>> Begin DATASET RECORDS

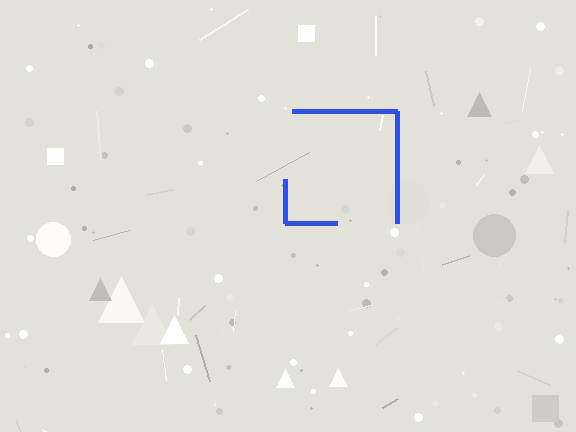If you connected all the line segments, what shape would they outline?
They would outline a square.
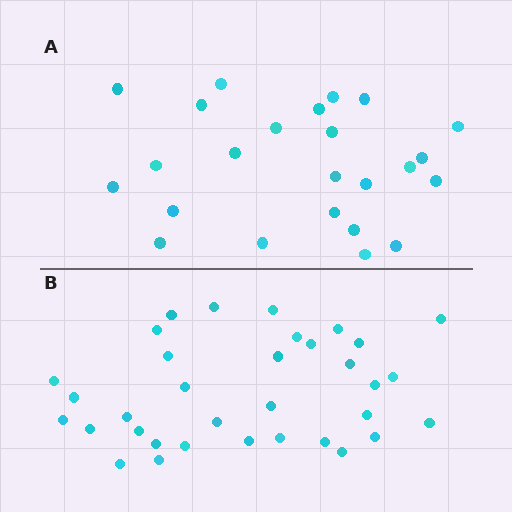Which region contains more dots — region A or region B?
Region B (the bottom region) has more dots.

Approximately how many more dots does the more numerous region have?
Region B has roughly 10 or so more dots than region A.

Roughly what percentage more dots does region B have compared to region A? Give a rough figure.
About 40% more.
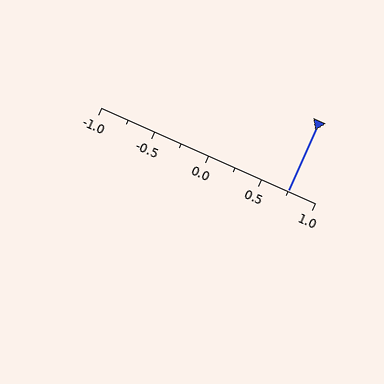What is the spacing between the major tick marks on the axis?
The major ticks are spaced 0.5 apart.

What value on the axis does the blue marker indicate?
The marker indicates approximately 0.75.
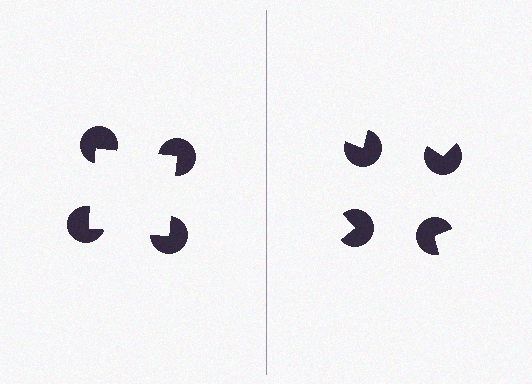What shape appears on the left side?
An illusory square.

>> End DATASET RECORDS

• **AIM**:
Extract all the entries word for word; omit any pictures.

• **THE RESPONSE**:
If you connected all the line segments, what shape would they outline?
They would outline a square.
Which region contains more dots — region A or region B?
Region B (the bottom region) has more dots.

Approximately how many more dots does the more numerous region have?
Region B has roughly 10 or so more dots than region A.

Roughly what percentage more dots does region B have compared to region A? Give a rough figure.
About 40% more.
What is the spacing between the major tick marks on the axis?
The major ticks are spaced 0.5 apart.

What value on the axis does the blue marker indicate?
The marker indicates approximately 0.75.
What shape appears on the left side?
An illusory square.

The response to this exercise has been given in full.